Write out the listing below in full and exactly, leaving out every picture.

* Begin PROVIDED INFORMATION *

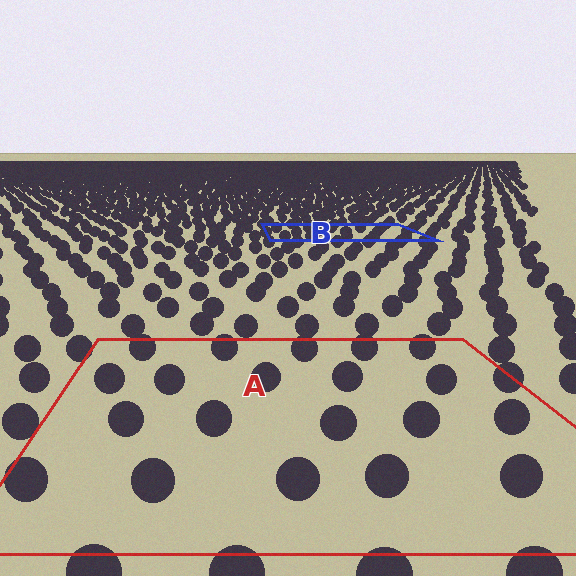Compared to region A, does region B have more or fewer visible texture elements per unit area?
Region B has more texture elements per unit area — they are packed more densely because it is farther away.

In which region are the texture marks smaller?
The texture marks are smaller in region B, because it is farther away.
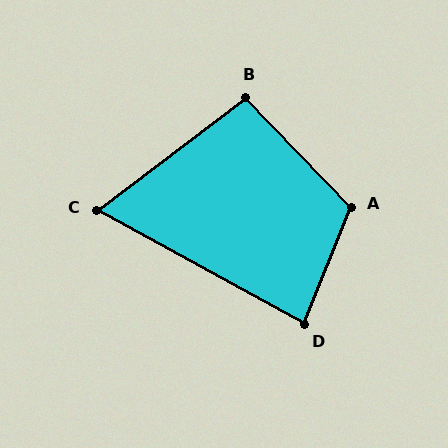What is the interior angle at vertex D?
Approximately 83 degrees (acute).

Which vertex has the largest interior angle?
A, at approximately 114 degrees.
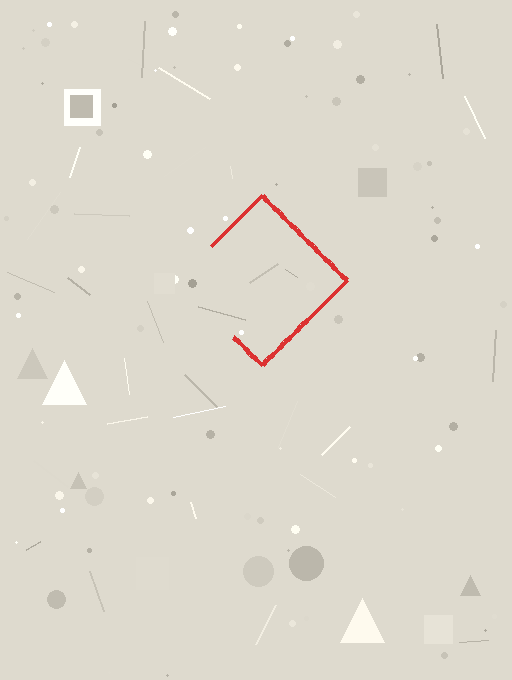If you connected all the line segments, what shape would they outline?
They would outline a diamond.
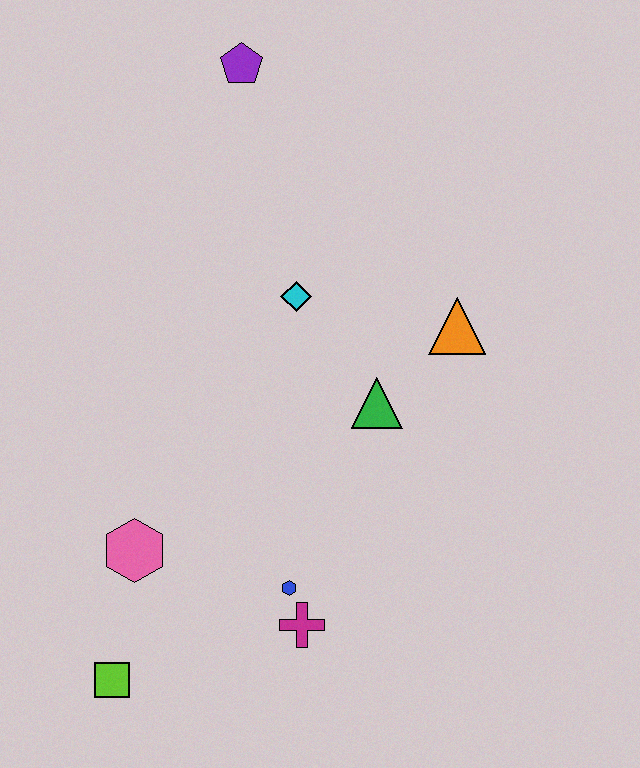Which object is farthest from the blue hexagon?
The purple pentagon is farthest from the blue hexagon.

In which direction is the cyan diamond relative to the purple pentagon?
The cyan diamond is below the purple pentagon.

* End PROVIDED INFORMATION *

## TASK OUTPUT:
Compared to region A, does region B have more or fewer visible texture elements per unit area?
Region B has more texture elements per unit area — they are packed more densely because it is farther away.

In which region are the texture marks smaller?
The texture marks are smaller in region B, because it is farther away.
What is the interior angle at vertex D?
Approximately 83 degrees (acute).

Which vertex has the largest interior angle?
A, at approximately 114 degrees.
If you connected all the line segments, what shape would they outline?
They would outline a diamond.
Which object is farthest from the blue hexagon?
The purple pentagon is farthest from the blue hexagon.

In which direction is the cyan diamond relative to the purple pentagon?
The cyan diamond is below the purple pentagon.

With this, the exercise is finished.